▶ _Source records_:
★ ★ ★ ★ ★ ★ ★

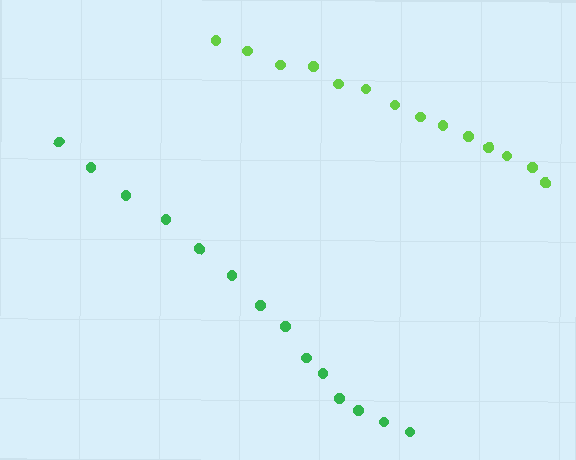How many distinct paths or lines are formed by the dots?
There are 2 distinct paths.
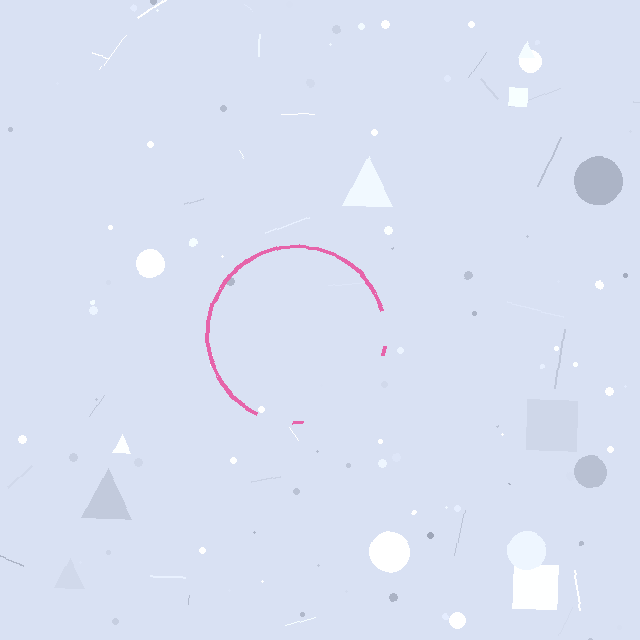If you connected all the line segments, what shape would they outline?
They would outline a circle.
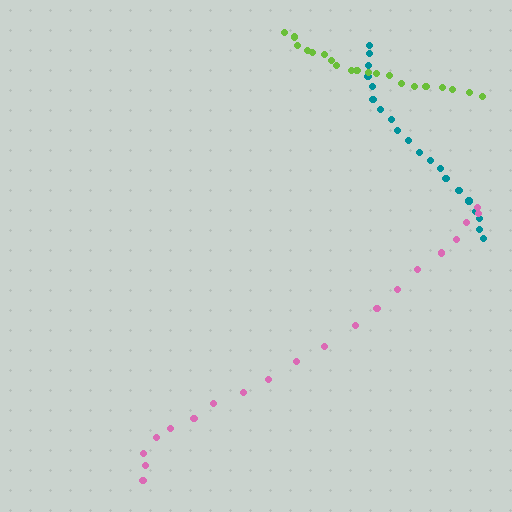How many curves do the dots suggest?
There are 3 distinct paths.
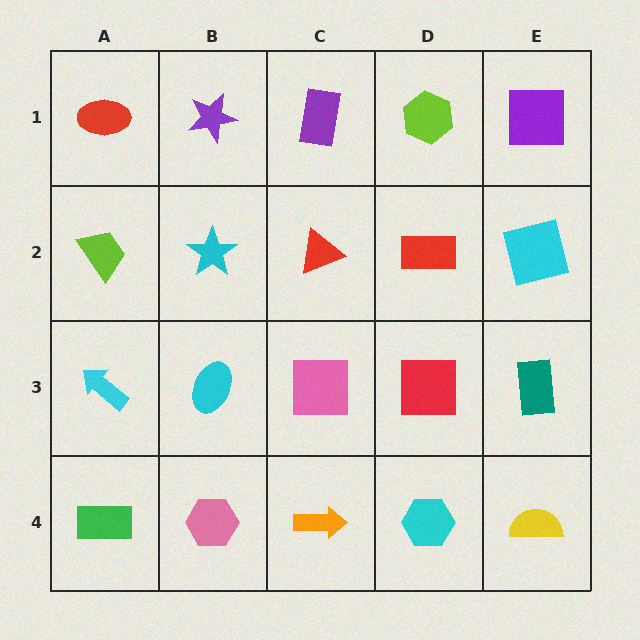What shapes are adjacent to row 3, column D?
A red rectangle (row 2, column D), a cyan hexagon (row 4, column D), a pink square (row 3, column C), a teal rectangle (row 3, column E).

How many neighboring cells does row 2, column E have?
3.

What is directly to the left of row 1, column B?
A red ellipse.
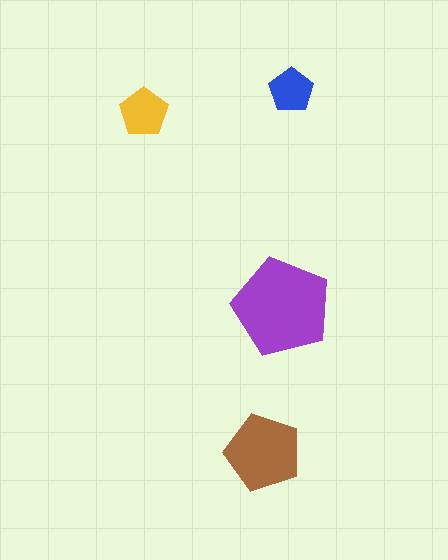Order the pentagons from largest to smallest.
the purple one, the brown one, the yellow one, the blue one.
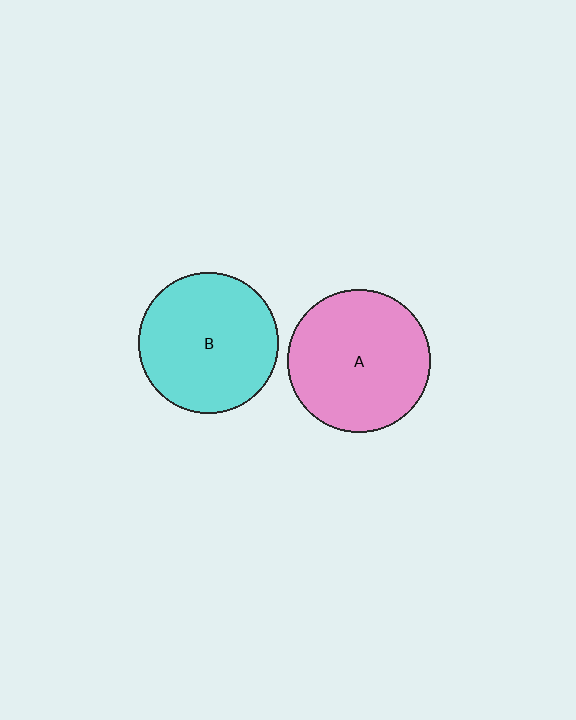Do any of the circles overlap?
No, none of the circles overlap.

★ ★ ★ ★ ★ ★ ★

▶ _Exercise objective_: Restrict the output to the lines from the one with "How many neighboring" through the last line of the material above. Print them exactly, leaving out every picture.

▶ _Task answer_:
How many neighboring cells does row 2, column E have?
3.

What is directly to the left of row 1, column B?
A red ellipse.
Order the pentagons from largest to smallest.
the purple one, the brown one, the yellow one, the blue one.
Do any of the circles overlap?
No, none of the circles overlap.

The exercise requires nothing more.